• [YOUR OBJECTIVE]:
Return only the stretch of the material below that begins with the line containing "How many blue" and ends with the line containing "Which direction did the pink", exactly; both of those lines belong to it.

• [EXTRACTED INFORMATION]:
>> Begin

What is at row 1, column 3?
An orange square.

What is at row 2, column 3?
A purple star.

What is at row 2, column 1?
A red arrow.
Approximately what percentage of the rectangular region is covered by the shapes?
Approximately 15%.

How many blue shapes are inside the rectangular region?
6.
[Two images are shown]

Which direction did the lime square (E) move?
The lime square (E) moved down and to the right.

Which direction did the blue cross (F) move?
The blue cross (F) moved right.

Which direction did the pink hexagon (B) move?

>> End
>> Begin

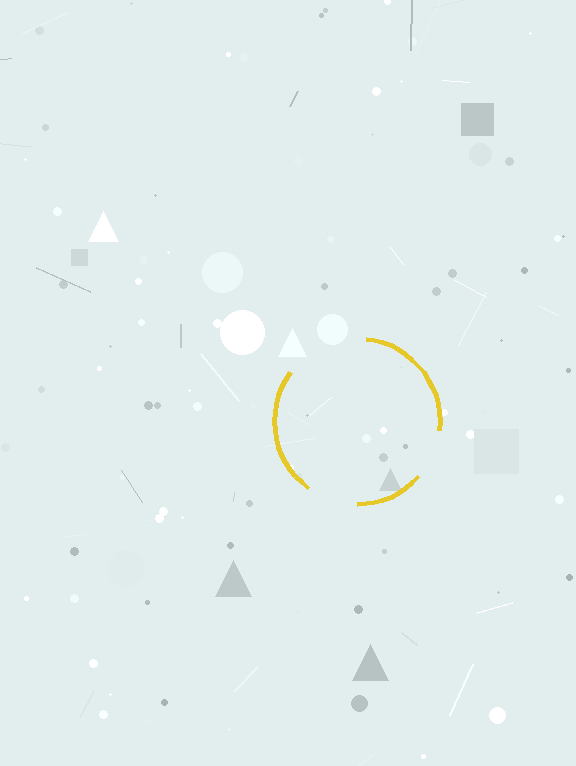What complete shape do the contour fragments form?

>> End
>> Begin

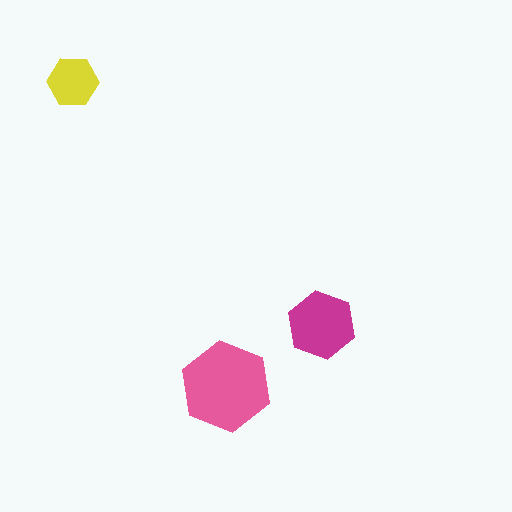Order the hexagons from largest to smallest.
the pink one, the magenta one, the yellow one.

>> End

• [REPLY TO THE EXERCISE]:
How many blue shapes are inside the rectangular region?
6.
[Two images are shown]

Which direction did the lime square (E) move?
The lime square (E) moved down and to the right.

Which direction did the blue cross (F) move?
The blue cross (F) moved right.

Which direction did the pink hexagon (B) move?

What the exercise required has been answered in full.